:: REQUIRED WORK ::
Give a verbatim quotation of every record.

[Dataset items about geometric figures]
=-=-=

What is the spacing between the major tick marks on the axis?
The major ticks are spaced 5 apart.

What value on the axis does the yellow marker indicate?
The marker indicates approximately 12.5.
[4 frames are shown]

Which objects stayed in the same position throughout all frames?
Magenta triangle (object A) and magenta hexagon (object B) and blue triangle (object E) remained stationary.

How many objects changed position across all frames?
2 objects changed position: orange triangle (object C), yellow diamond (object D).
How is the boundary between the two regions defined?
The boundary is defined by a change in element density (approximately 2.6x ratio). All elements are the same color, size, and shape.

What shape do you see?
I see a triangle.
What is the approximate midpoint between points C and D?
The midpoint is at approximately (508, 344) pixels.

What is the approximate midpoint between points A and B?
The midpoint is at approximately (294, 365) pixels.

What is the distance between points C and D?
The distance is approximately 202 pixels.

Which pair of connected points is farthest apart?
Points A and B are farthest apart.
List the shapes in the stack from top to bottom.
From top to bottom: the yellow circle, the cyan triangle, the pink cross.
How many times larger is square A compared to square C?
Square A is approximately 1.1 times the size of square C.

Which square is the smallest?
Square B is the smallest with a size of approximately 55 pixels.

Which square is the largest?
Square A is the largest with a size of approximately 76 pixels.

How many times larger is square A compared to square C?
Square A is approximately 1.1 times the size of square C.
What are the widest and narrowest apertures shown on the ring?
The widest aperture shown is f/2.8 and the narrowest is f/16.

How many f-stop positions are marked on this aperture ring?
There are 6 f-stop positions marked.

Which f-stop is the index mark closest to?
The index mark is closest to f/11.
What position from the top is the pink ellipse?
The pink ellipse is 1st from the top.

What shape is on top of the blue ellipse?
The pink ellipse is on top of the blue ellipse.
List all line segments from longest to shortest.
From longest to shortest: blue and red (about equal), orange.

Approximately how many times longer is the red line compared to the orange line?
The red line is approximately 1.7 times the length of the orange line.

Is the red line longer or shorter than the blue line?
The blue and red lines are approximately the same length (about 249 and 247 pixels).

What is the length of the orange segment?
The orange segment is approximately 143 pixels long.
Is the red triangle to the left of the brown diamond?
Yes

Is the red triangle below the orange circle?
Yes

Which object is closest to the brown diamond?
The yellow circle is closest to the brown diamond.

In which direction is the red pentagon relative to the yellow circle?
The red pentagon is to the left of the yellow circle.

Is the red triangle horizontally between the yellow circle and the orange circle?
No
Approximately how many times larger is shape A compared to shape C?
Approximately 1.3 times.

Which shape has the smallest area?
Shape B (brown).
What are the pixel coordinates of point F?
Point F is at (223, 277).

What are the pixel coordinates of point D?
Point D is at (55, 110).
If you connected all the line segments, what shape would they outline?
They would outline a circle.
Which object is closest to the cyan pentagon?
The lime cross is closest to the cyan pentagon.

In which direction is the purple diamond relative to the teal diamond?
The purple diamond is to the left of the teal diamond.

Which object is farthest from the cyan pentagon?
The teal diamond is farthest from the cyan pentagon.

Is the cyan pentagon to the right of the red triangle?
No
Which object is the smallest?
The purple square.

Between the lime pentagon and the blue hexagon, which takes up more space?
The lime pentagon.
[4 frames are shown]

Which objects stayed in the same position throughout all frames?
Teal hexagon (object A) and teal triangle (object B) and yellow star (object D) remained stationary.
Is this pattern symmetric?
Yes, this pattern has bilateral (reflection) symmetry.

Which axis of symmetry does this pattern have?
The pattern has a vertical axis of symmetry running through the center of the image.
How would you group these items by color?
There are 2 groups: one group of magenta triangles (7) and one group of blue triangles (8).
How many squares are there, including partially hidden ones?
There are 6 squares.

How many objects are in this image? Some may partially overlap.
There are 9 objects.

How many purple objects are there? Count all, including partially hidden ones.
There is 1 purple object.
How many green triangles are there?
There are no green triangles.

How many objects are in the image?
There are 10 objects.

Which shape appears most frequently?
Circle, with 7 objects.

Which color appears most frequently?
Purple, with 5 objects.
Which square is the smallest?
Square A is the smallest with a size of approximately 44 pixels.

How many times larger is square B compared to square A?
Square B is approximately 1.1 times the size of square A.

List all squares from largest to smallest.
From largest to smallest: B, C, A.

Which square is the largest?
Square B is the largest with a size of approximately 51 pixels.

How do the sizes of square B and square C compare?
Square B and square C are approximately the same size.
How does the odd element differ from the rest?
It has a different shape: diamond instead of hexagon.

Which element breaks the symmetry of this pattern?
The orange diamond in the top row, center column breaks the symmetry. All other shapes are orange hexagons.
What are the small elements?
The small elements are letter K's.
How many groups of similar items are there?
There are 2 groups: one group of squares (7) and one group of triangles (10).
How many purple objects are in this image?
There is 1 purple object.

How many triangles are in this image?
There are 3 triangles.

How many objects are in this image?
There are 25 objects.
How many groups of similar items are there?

=-=-=

:: TASK RESULT ::
What is the spacing between the major tick marks on the axis?
The major ticks are spaced 5 apart.

What value on the axis does the yellow marker indicate?
The marker indicates approximately 12.5.
[4 frames are shown]

Which objects stayed in the same position throughout all frames?
Magenta triangle (object A) and magenta hexagon (object B) and blue triangle (object E) remained stationary.

How many objects changed position across all frames?
2 objects changed position: orange triangle (object C), yellow diamond (object D).
How is the boundary between the two regions defined?
The boundary is defined by a change in element density (approximately 2.6x ratio). All elements are the same color, size, and shape.

What shape do you see?
I see a triangle.
What is the approximate midpoint between points C and D?
The midpoint is at approximately (508, 344) pixels.

What is the approximate midpoint between points A and B?
The midpoint is at approximately (294, 365) pixels.

What is the distance between points C and D?
The distance is approximately 202 pixels.

Which pair of connected points is farthest apart?
Points A and B are farthest apart.
List the shapes in the stack from top to bottom.
From top to bottom: the yellow circle, the cyan triangle, the pink cross.
How many times larger is square A compared to square C?
Square A is approximately 1.1 times the size of square C.

Which square is the smallest?
Square B is the smallest with a size of approximately 55 pixels.

Which square is the largest?
Square A is the largest with a size of approximately 76 pixels.

How many times larger is square A compared to square C?
Square A is approximately 1.1 times the size of square C.
What are the widest and narrowest apertures shown on the ring?
The widest aperture shown is f/2.8 and the narrowest is f/16.

How many f-stop positions are marked on this aperture ring?
There are 6 f-stop positions marked.

Which f-stop is the index mark closest to?
The index mark is closest to f/11.
What position from the top is the pink ellipse?
The pink ellipse is 1st from the top.

What shape is on top of the blue ellipse?
The pink ellipse is on top of the blue ellipse.
List all line segments from longest to shortest.
From longest to shortest: blue and red (about equal), orange.

Approximately how many times longer is the red line compared to the orange line?
The red line is approximately 1.7 times the length of the orange line.

Is the red line longer or shorter than the blue line?
The blue and red lines are approximately the same length (about 249 and 247 pixels).

What is the length of the orange segment?
The orange segment is approximately 143 pixels long.
Is the red triangle to the left of the brown diamond?
Yes

Is the red triangle below the orange circle?
Yes

Which object is closest to the brown diamond?
The yellow circle is closest to the brown diamond.

In which direction is the red pentagon relative to the yellow circle?
The red pentagon is to the left of the yellow circle.

Is the red triangle horizontally between the yellow circle and the orange circle?
No
Approximately how many times larger is shape A compared to shape C?
Approximately 1.3 times.

Which shape has the smallest area?
Shape B (brown).
What are the pixel coordinates of point F?
Point F is at (223, 277).

What are the pixel coordinates of point D?
Point D is at (55, 110).
If you connected all the line segments, what shape would they outline?
They would outline a circle.
Which object is closest to the cyan pentagon?
The lime cross is closest to the cyan pentagon.

In which direction is the purple diamond relative to the teal diamond?
The purple diamond is to the left of the teal diamond.

Which object is farthest from the cyan pentagon?
The teal diamond is farthest from the cyan pentagon.

Is the cyan pentagon to the right of the red triangle?
No
Which object is the smallest?
The purple square.

Between the lime pentagon and the blue hexagon, which takes up more space?
The lime pentagon.
[4 frames are shown]

Which objects stayed in the same position throughout all frames?
Teal hexagon (object A) and teal triangle (object B) and yellow star (object D) remained stationary.
Is this pattern symmetric?
Yes, this pattern has bilateral (reflection) symmetry.

Which axis of symmetry does this pattern have?
The pattern has a vertical axis of symmetry running through the center of the image.
How would you group these items by color?
There are 2 groups: one group of magenta triangles (7) and one group of blue triangles (8).
How many squares are there, including partially hidden ones?
There are 6 squares.

How many objects are in this image? Some may partially overlap.
There are 9 objects.

How many purple objects are there? Count all, including partially hidden ones.
There is 1 purple object.
How many green triangles are there?
There are no green triangles.

How many objects are in the image?
There are 10 objects.

Which shape appears most frequently?
Circle, with 7 objects.

Which color appears most frequently?
Purple, with 5 objects.
Which square is the smallest?
Square A is the smallest with a size of approximately 44 pixels.

How many times larger is square B compared to square A?
Square B is approximately 1.1 times the size of square A.

List all squares from largest to smallest.
From largest to smallest: B, C, A.

Which square is the largest?
Square B is the largest with a size of approximately 51 pixels.

How do the sizes of square B and square C compare?
Square B and square C are approximately the same size.
How does the odd element differ from the rest?
It has a different shape: diamond instead of hexagon.

Which element breaks the symmetry of this pattern?
The orange diamond in the top row, center column breaks the symmetry. All other shapes are orange hexagons.
What are the small elements?
The small elements are letter K's.
How many groups of similar items are there?
There are 2 groups: one group of squares (7) and one group of triangles (10).
How many purple objects are in this image?
There is 1 purple object.

How many triangles are in this image?
There are 3 triangles.

How many objects are in this image?
There are 25 objects.
How many groups of similar items are there?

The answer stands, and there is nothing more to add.